Geometric figure dataset entries
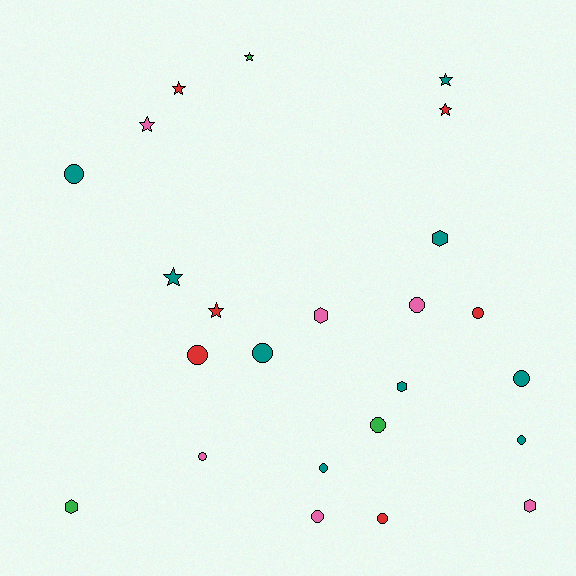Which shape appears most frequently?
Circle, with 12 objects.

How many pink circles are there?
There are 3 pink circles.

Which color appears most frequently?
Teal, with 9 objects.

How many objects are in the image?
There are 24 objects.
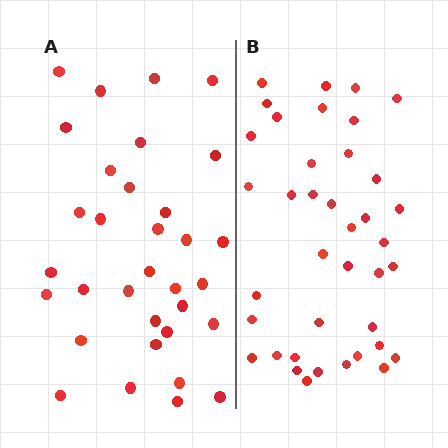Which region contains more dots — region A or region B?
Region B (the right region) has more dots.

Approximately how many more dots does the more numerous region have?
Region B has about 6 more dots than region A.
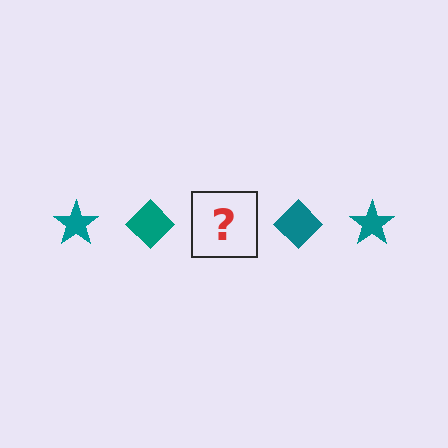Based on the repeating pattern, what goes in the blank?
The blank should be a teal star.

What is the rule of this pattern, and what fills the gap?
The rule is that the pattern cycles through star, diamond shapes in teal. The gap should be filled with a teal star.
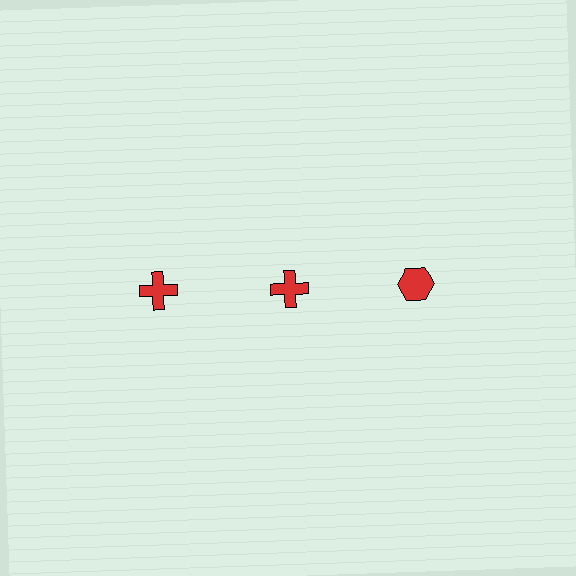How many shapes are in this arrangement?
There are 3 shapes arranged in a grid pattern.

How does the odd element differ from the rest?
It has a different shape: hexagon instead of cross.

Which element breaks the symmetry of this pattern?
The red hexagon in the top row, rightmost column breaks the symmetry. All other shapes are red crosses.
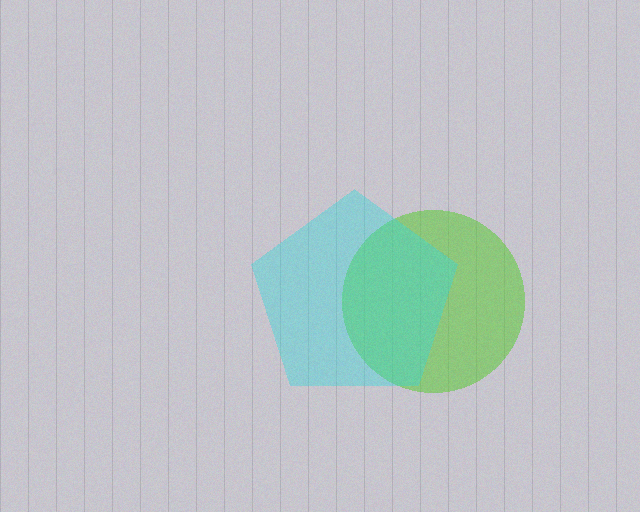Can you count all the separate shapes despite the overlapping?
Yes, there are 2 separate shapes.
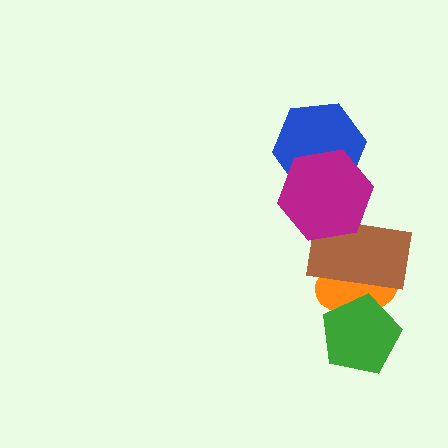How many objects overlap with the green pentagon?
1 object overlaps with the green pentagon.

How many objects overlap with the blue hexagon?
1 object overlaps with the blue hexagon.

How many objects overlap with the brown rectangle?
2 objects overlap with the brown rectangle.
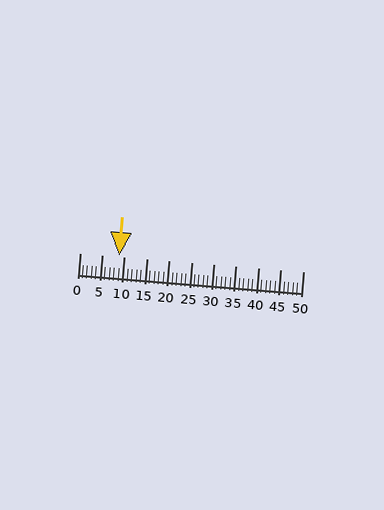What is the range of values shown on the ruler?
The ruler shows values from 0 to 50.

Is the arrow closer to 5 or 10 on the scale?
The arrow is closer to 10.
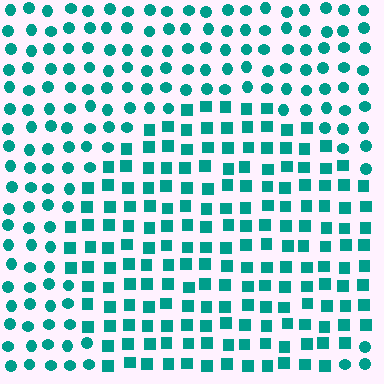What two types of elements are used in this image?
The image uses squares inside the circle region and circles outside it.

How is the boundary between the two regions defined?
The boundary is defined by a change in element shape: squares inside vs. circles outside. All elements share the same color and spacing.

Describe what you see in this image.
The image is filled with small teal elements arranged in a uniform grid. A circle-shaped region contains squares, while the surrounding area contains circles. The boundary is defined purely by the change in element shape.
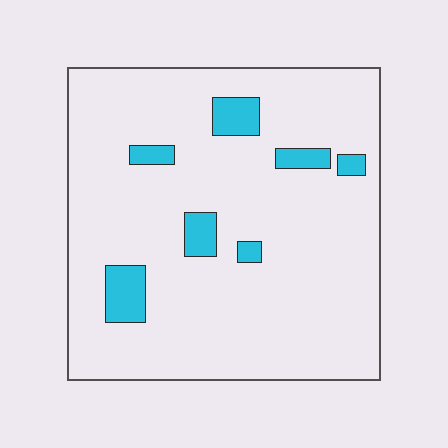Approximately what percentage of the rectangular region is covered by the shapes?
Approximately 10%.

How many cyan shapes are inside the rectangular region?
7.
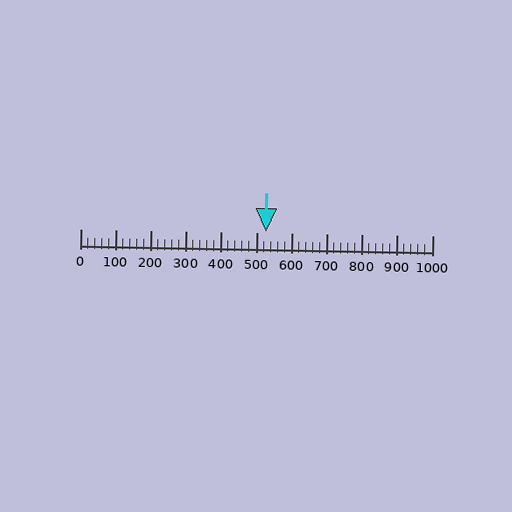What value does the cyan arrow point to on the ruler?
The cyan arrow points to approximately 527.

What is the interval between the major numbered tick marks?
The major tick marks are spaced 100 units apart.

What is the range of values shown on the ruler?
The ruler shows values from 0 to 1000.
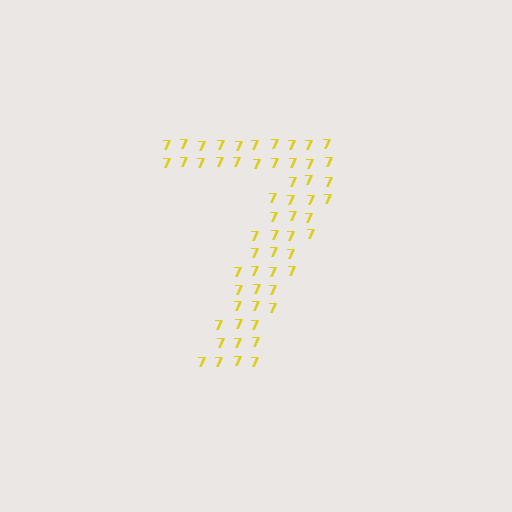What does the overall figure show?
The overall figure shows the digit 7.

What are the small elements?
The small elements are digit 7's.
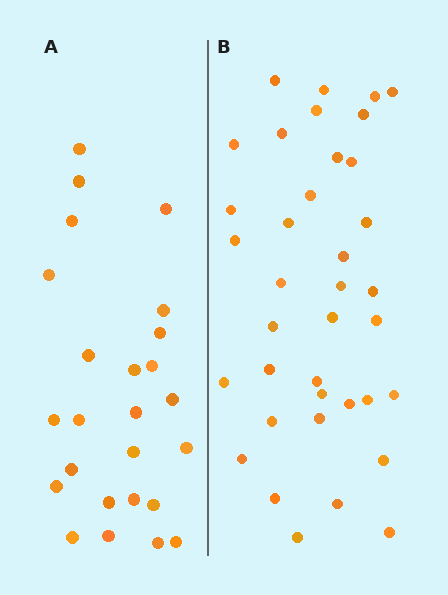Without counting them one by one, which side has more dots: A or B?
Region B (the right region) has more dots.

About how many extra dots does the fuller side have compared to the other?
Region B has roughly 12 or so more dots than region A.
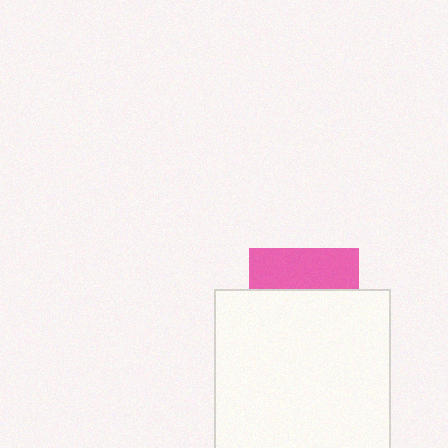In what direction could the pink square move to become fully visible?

▶ _PROBLEM DESCRIPTION_: Exclude the pictures. Write out the remaining data exactly.

▶ _TASK ANSWER_:
Which shape appears most frequently?
Circle, with 12 objects.

How many pink circles are there?
There are 3 pink circles.

Which color appears most frequently?
Teal, with 9 objects.

How many objects are in the image?
There are 24 objects.
Which region contains more dots — region A or region B?
Region B (the right region) has more dots.

Approximately how many more dots does the more numerous region have?
Region B has about 6 more dots than region A.
Based on the repeating pattern, what goes in the blank?
The blank should be a teal star.

What is the rule of this pattern, and what fills the gap?
The rule is that the pattern cycles through star, diamond shapes in teal. The gap should be filled with a teal star.
How many shapes are in this arrangement?
There are 3 shapes arranged in a grid pattern.

How does the odd element differ from the rest?
It has a different shape: hexagon instead of cross.

Which element breaks the symmetry of this pattern?
The red hexagon in the top row, rightmost column breaks the symmetry. All other shapes are red crosses.
Can you count all the separate shapes despite the overlapping?
Yes, there are 2 separate shapes.
How many objects overlap with the green pentagon?
1 object overlaps with the green pentagon.

How many objects overlap with the blue hexagon?
1 object overlaps with the blue hexagon.

How many objects overlap with the brown rectangle?
2 objects overlap with the brown rectangle.
What is the range of values shown on the ruler?
The ruler shows values from 0 to 50.

Is the arrow closer to 5 or 10 on the scale?
The arrow is closer to 10.
What two types of elements are used in this image?
The image uses squares inside the circle region and circles outside it.

How is the boundary between the two regions defined?
The boundary is defined by a change in element shape: squares inside vs. circles outside. All elements share the same color and spacing.

Describe what you see in this image.
The image is filled with small teal elements arranged in a uniform grid. A circle-shaped region contains squares, while the surrounding area contains circles. The boundary is defined purely by the change in element shape.
Approximately what percentage of the rectangular region is covered by the shapes?
Approximately 10%.

How many cyan shapes are inside the rectangular region?
7.
What value does the cyan arrow point to on the ruler?
The cyan arrow points to approximately 527.

What is the interval between the major numbered tick marks?
The major tick marks are spaced 100 units apart.

What is the range of values shown on the ruler?
The ruler shows values from 0 to 1000.
What does the overall figure show?
The overall figure shows the digit 7.

What are the small elements?
The small elements are digit 7's.
Without counting them one by one, which side has more dots: A or B?
Region B (the right region) has more dots.

About how many extra dots does the fuller side have compared to the other?
Region B has roughly 12 or so more dots than region A.
In what direction could the pink square move to become fully visible?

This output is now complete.